Your task: Every line below should be copied exactly; drop the pictures.

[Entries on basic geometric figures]
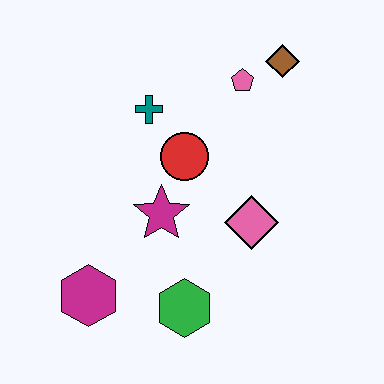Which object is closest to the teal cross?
The red circle is closest to the teal cross.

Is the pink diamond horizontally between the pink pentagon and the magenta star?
No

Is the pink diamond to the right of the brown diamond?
No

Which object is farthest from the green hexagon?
The brown diamond is farthest from the green hexagon.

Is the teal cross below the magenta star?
No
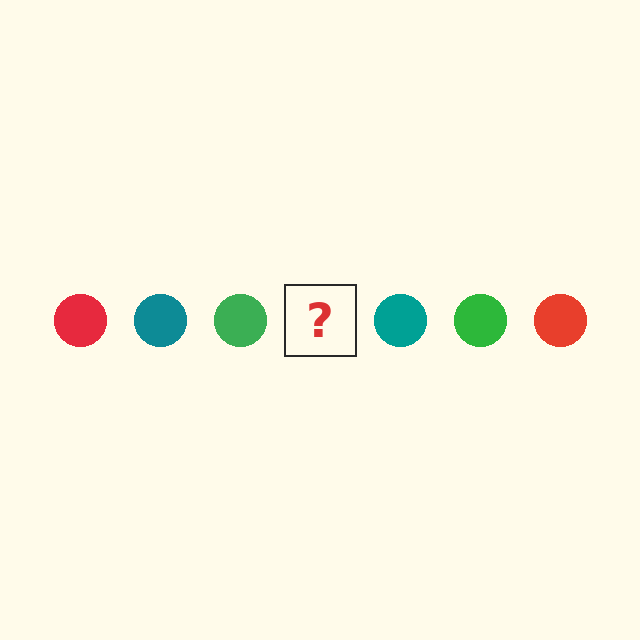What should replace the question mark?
The question mark should be replaced with a red circle.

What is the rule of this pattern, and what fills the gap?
The rule is that the pattern cycles through red, teal, green circles. The gap should be filled with a red circle.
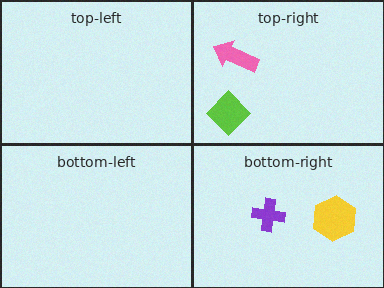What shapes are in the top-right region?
The pink arrow, the lime diamond.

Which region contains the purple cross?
The bottom-right region.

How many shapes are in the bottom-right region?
2.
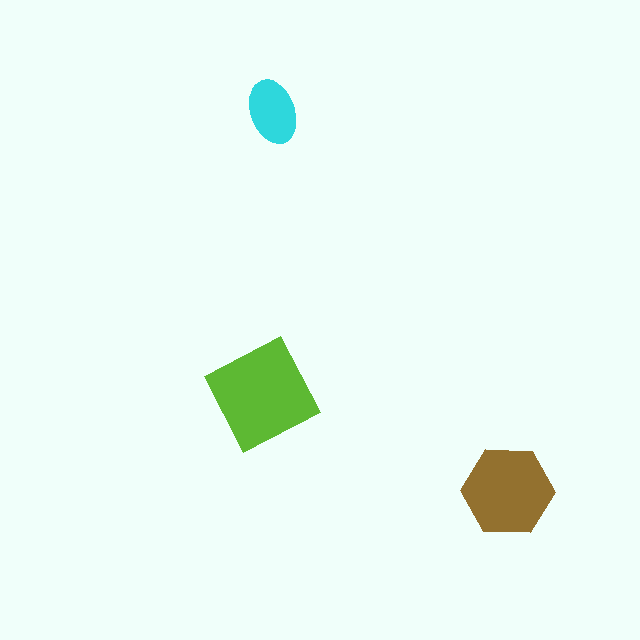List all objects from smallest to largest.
The cyan ellipse, the brown hexagon, the lime square.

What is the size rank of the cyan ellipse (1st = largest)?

Result of the exercise:
Which object is closest to the teal cross?
The red circle is closest to the teal cross.

Is the pink diamond horizontally between the pink pentagon and the magenta star?
No

Is the pink diamond to the right of the brown diamond?
No

Which object is farthest from the green hexagon?
The brown diamond is farthest from the green hexagon.

Is the teal cross below the magenta star?
No
What should replace the question mark?
The question mark should be replaced with a red circle.

What is the rule of this pattern, and what fills the gap?
The rule is that the pattern cycles through red, teal, green circles. The gap should be filled with a red circle.
What shapes are in the top-right region?
The pink arrow, the lime diamond.

Which region contains the purple cross?
The bottom-right region.

How many shapes are in the bottom-right region?
2.
List all objects from smallest to largest.
The cyan ellipse, the brown hexagon, the lime square.

What is the size rank of the cyan ellipse (1st = largest)?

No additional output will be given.